-- begin GIVEN RECORDS --

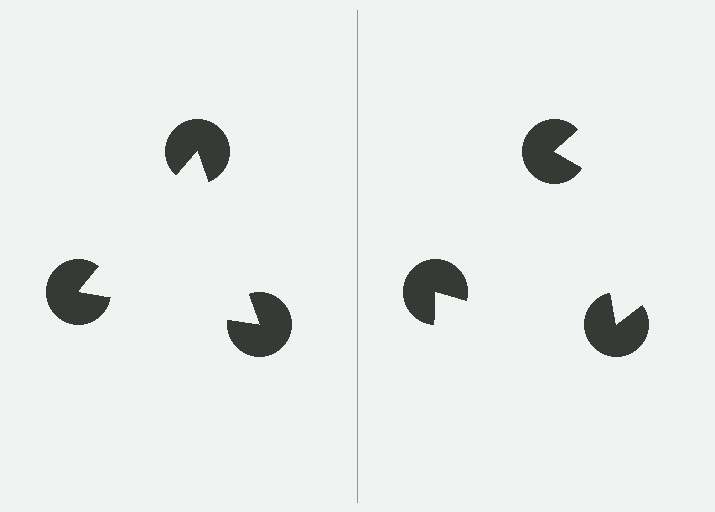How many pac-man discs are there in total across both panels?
6 — 3 on each side.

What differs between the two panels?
The pac-man discs are positioned identically on both sides; only the wedge orientations differ. On the left they align to a triangle; on the right they are misaligned.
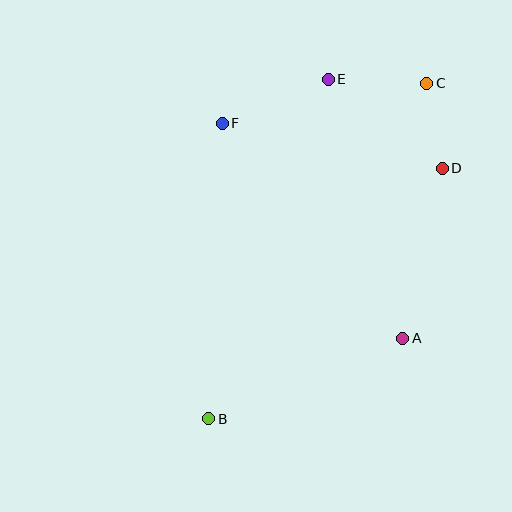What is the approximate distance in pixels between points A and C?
The distance between A and C is approximately 256 pixels.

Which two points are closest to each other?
Points C and D are closest to each other.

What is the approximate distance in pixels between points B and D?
The distance between B and D is approximately 343 pixels.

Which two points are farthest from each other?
Points B and C are farthest from each other.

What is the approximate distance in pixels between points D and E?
The distance between D and E is approximately 145 pixels.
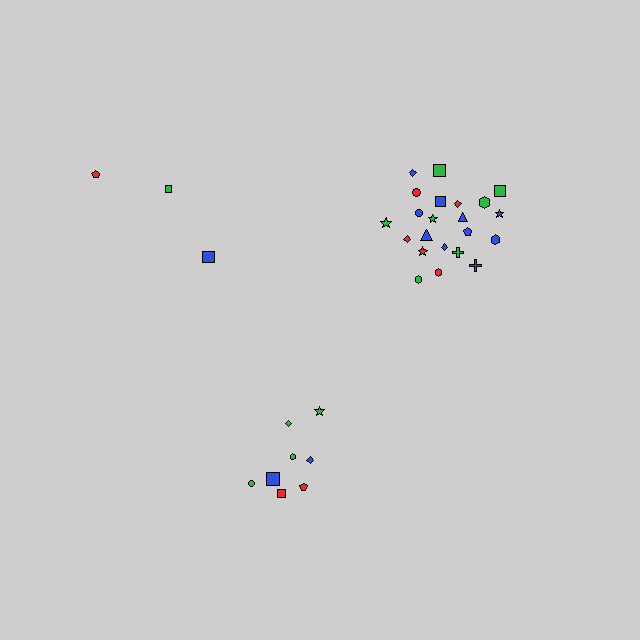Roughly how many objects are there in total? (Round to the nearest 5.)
Roughly 35 objects in total.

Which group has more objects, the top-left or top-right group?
The top-right group.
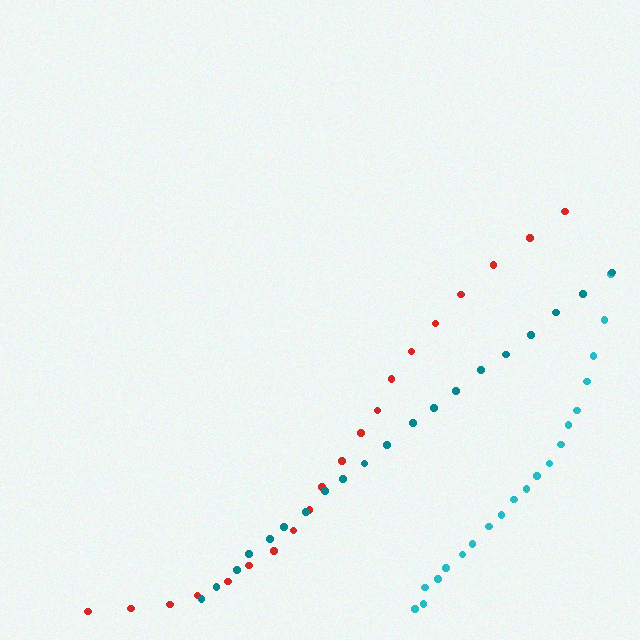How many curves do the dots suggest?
There are 3 distinct paths.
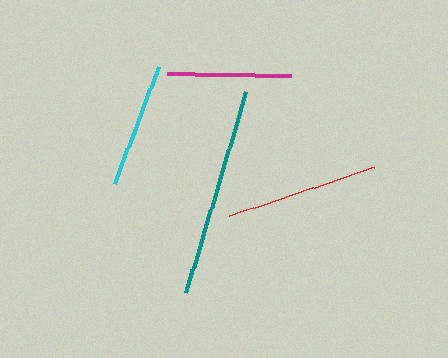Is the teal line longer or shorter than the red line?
The teal line is longer than the red line.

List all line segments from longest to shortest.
From longest to shortest: teal, red, cyan and magenta (about equal).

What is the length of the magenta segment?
The magenta segment is approximately 124 pixels long.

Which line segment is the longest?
The teal line is the longest at approximately 210 pixels.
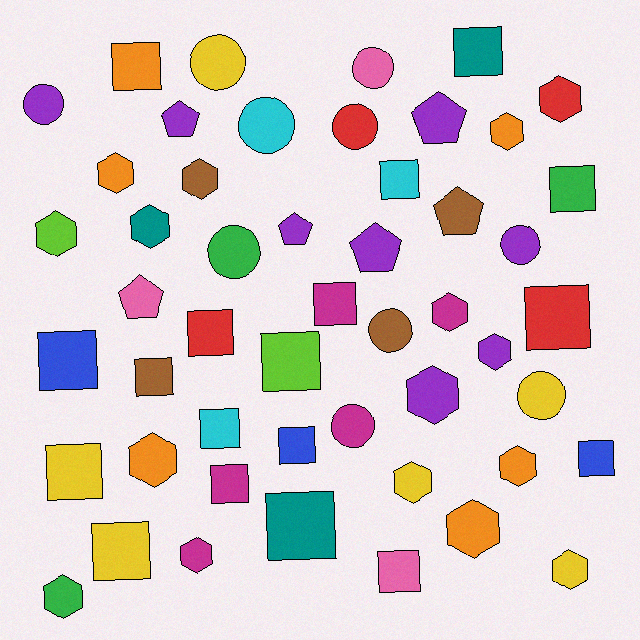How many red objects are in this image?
There are 4 red objects.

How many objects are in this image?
There are 50 objects.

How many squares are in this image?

-- end GIVEN RECORDS --

**WHAT YOU HAVE TO DO:** Return the listing above in full and without alteration, excluding its pictures.

**WRITTEN ANSWER:**
How many pac-man discs are there in total across both panels?
6 — 3 on each side.

What differs between the two panels?
The pac-man discs are positioned identically on both sides; only the wedge orientations differ. On the left they align to a triangle; on the right they are misaligned.
What is the approximate distance in pixels between points A and C?
The distance between A and C is approximately 256 pixels.

Which two points are closest to each other?
Points C and D are closest to each other.

What is the approximate distance in pixels between points B and D?
The distance between B and D is approximately 343 pixels.

Which two points are farthest from each other?
Points B and C are farthest from each other.

What is the approximate distance in pixels between points D and E?
The distance between D and E is approximately 145 pixels.
Roughly how many objects are there in total? (Round to the nearest 5.)
Roughly 35 objects in total.

Which group has more objects, the top-left or top-right group?
The top-right group.
How many curves do the dots suggest?
There are 3 distinct paths.
Is the teal line longer or shorter than the red line?
The teal line is longer than the red line.

List all line segments from longest to shortest.
From longest to shortest: teal, red, cyan and magenta (about equal).

What is the length of the magenta segment?
The magenta segment is approximately 124 pixels long.

Which line segment is the longest?
The teal line is the longest at approximately 210 pixels.
How many red objects are in this image?
There are 4 red objects.

How many objects are in this image?
There are 50 objects.

How many squares are in this image?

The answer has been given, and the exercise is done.